- _WHAT IS ASKED_
Each line from the line holding "How many objects overlap with the blue" through the last line should be written out exactly, with nothing else and no images.

**** RECORDS FOR THIS TASK

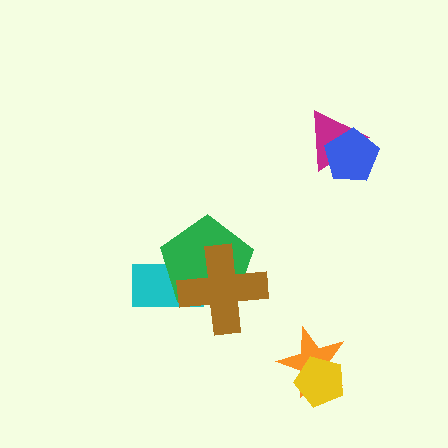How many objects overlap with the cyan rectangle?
2 objects overlap with the cyan rectangle.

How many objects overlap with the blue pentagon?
1 object overlaps with the blue pentagon.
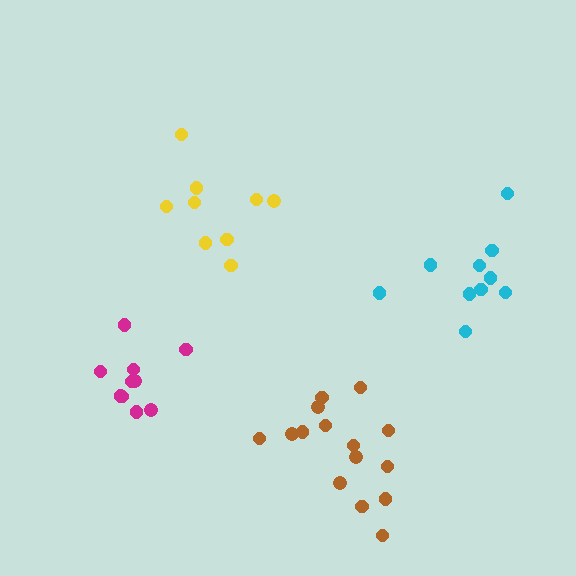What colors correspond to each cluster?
The clusters are colored: magenta, brown, yellow, cyan.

********

- _WRITTEN REPLY_
How many objects overlap with the blue pentagon?
1 object overlaps with the blue pentagon.
What colors correspond to each cluster?
The clusters are colored: magenta, brown, yellow, cyan.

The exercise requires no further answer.